§ **What the task asks**
Repeat, word for word, every line from the line holding "Which objects stayed" through the final line of the entries below. Skip all pictures.

Dataset rows concerning shapes:
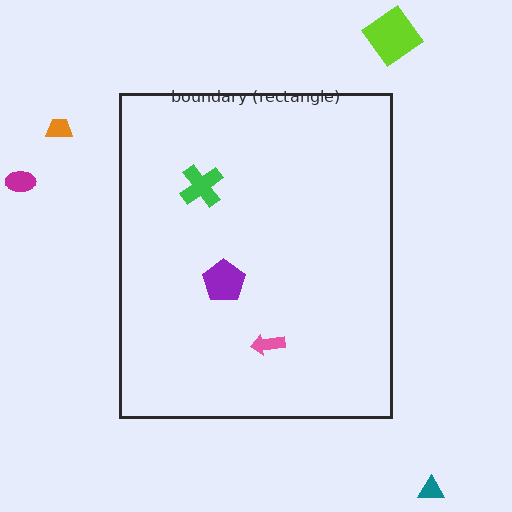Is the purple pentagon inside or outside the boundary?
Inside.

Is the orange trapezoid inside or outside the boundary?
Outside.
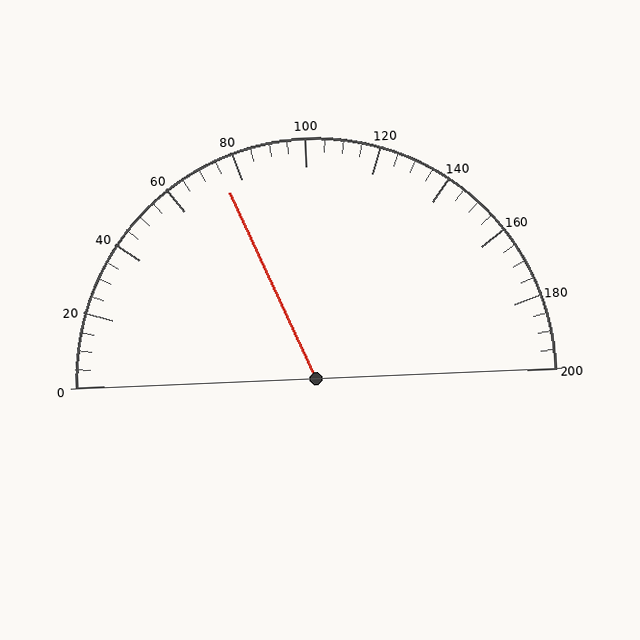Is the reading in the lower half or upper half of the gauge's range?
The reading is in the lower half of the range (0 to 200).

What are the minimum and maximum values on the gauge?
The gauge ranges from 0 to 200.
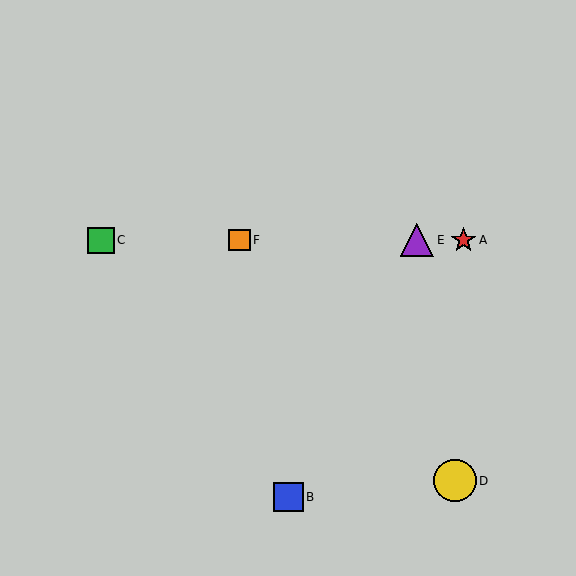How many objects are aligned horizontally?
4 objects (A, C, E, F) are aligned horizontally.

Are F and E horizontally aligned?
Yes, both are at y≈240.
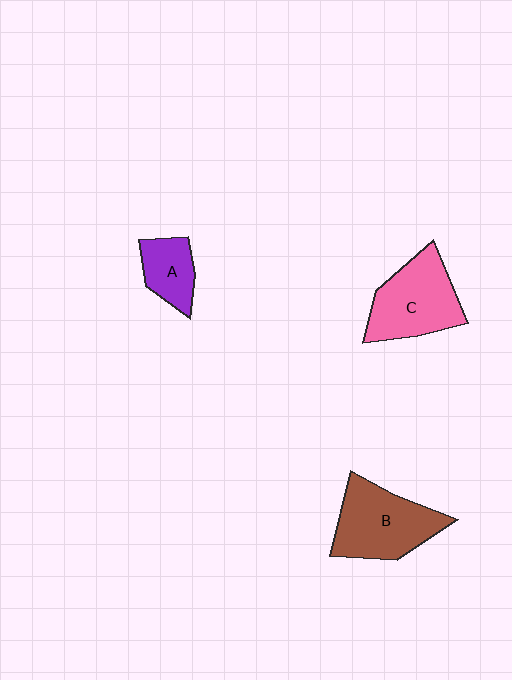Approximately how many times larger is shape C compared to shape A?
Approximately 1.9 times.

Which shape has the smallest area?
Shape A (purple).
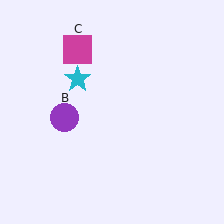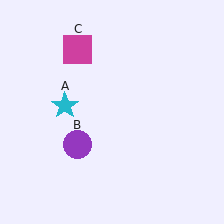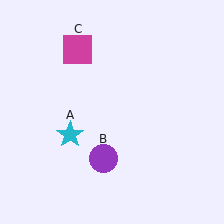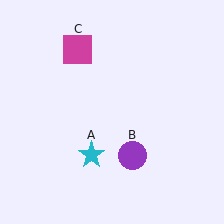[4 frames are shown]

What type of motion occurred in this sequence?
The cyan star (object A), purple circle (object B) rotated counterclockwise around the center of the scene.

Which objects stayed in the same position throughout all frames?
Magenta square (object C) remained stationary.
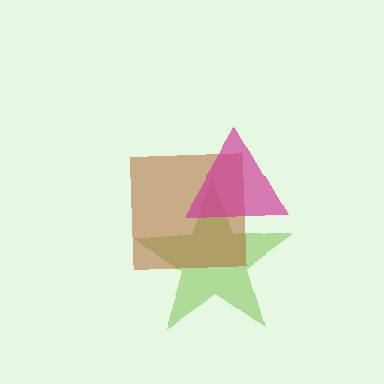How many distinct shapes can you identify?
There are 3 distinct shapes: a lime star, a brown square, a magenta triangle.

§ **The completed task**
Which objects stayed in the same position throughout all frames?
Magenta square (object C) remained stationary.
How many distinct shapes can you identify?
There are 3 distinct shapes: a lime star, a brown square, a magenta triangle.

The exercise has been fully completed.